Problem details.
Omit every picture and write out the rest of the records exactly.

Data supplied.
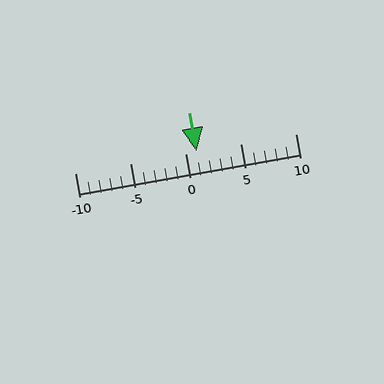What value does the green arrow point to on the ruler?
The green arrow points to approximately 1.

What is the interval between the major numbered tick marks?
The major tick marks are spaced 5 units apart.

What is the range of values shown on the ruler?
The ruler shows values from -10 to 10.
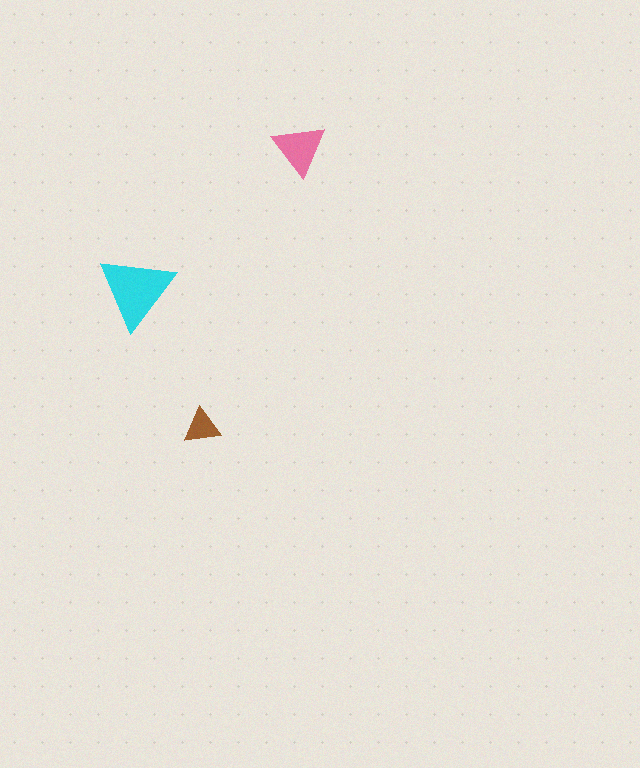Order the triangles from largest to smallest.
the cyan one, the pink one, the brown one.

Solved exercise.
What value does the green arrow point to on the ruler?
The green arrow points to approximately 1.

What is the interval between the major numbered tick marks?
The major tick marks are spaced 5 units apart.

What is the range of values shown on the ruler?
The ruler shows values from -10 to 10.
Order the triangles from largest to smallest.
the cyan one, the pink one, the brown one.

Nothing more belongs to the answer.